Make an exact copy, from the records below, of the lines from the line containing "What is the outermost shape?" to the line containing "[Two images are shown]", both lines included, excluding pictures.

(Stored records)
• • •

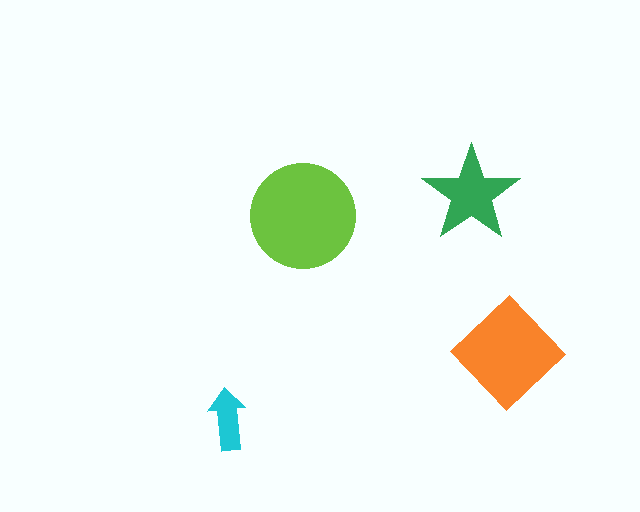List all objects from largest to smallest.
The lime circle, the orange diamond, the green star, the cyan arrow.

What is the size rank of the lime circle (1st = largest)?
1st.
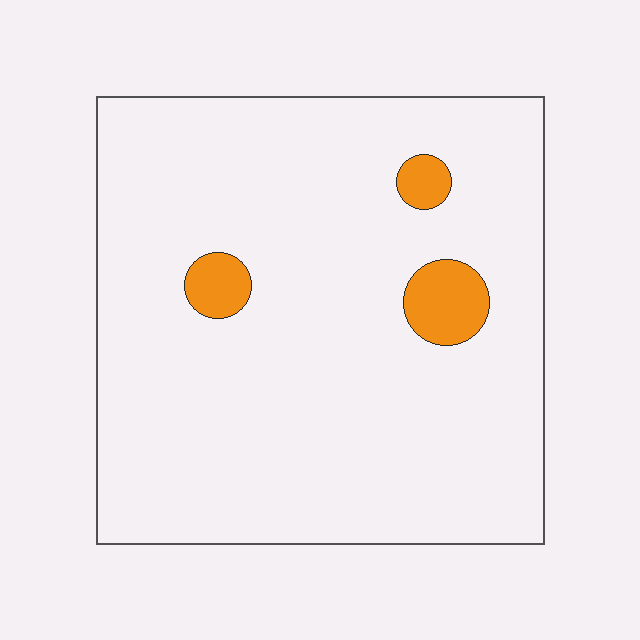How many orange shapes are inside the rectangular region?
3.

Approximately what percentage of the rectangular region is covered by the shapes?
Approximately 5%.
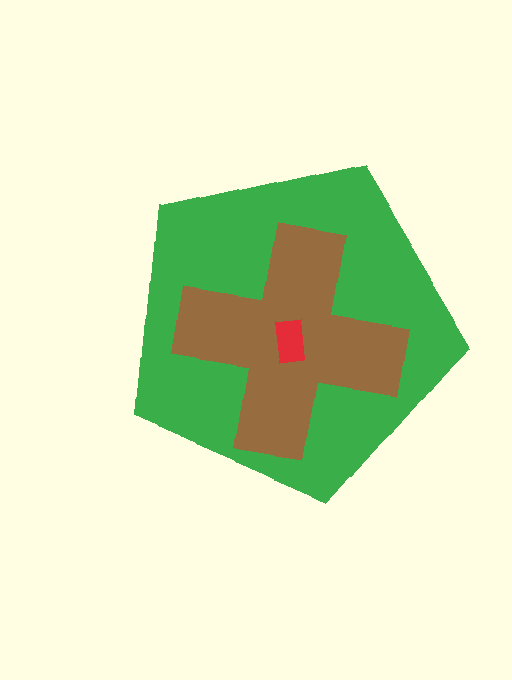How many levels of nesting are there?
3.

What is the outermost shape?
The green pentagon.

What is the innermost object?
The red rectangle.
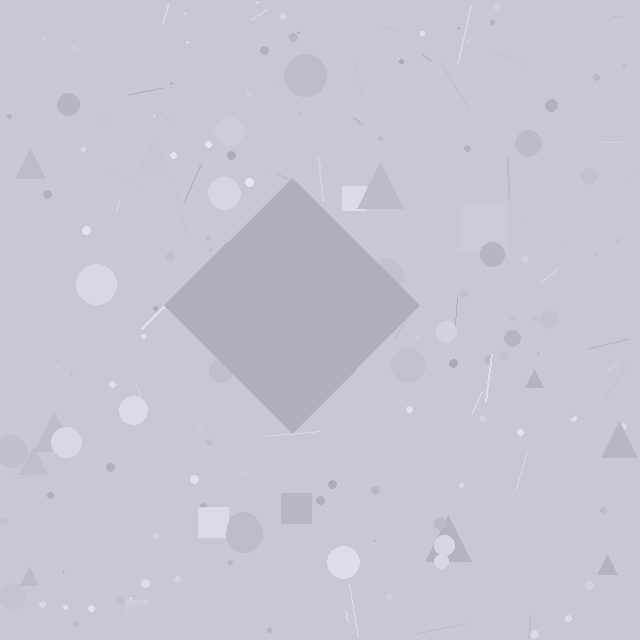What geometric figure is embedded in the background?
A diamond is embedded in the background.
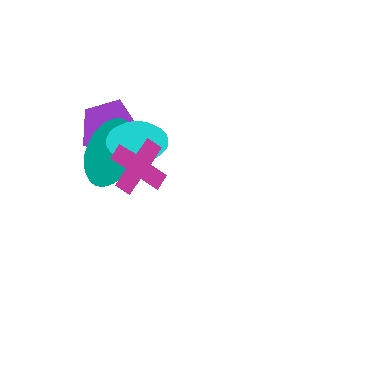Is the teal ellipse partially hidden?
Yes, it is partially covered by another shape.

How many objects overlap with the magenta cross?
3 objects overlap with the magenta cross.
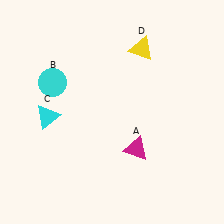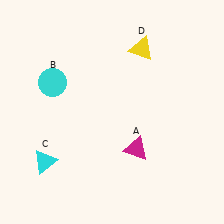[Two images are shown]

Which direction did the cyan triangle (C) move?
The cyan triangle (C) moved down.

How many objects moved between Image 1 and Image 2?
1 object moved between the two images.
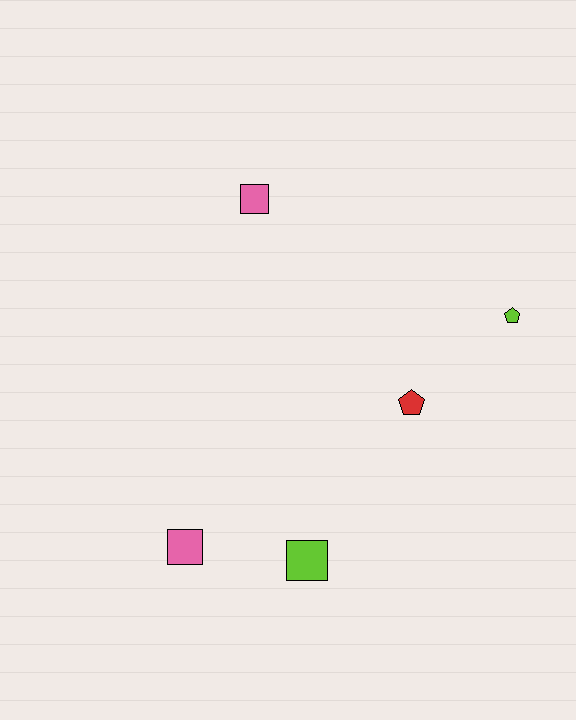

• • •

- _Solution for this exercise_:
What is the outermost shape?
The green pentagon.

What is the innermost object?
The red rectangle.
What geometric figure is embedded in the background?
A diamond is embedded in the background.
Is the teal ellipse partially hidden?
Yes, it is partially covered by another shape.

How many objects overlap with the magenta cross?
3 objects overlap with the magenta cross.
[Two images are shown]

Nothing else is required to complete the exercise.